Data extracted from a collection
⁂
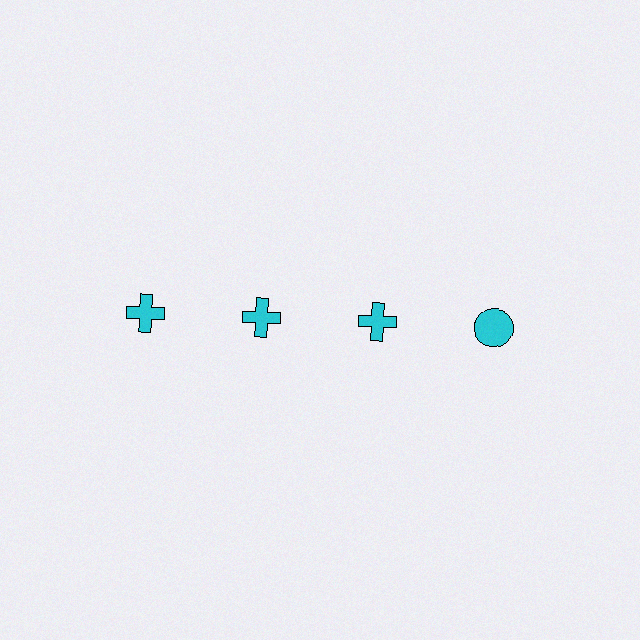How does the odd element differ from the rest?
It has a different shape: circle instead of cross.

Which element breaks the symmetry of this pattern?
The cyan circle in the top row, rightmost column breaks the symmetry. All other shapes are cyan crosses.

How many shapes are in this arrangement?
⁂
▸ **GIVEN TASK**: Locate the line that contains "Which element breaks". Repeat it and every line after it, up to and including the final line, exactly.

▸ **COMPLETED TASK**:
Which element breaks the symmetry of this pattern?
The cyan circle in the top row, rightmost column breaks the symmetry. All other shapes are cyan crosses.

How many shapes are in this arrangement?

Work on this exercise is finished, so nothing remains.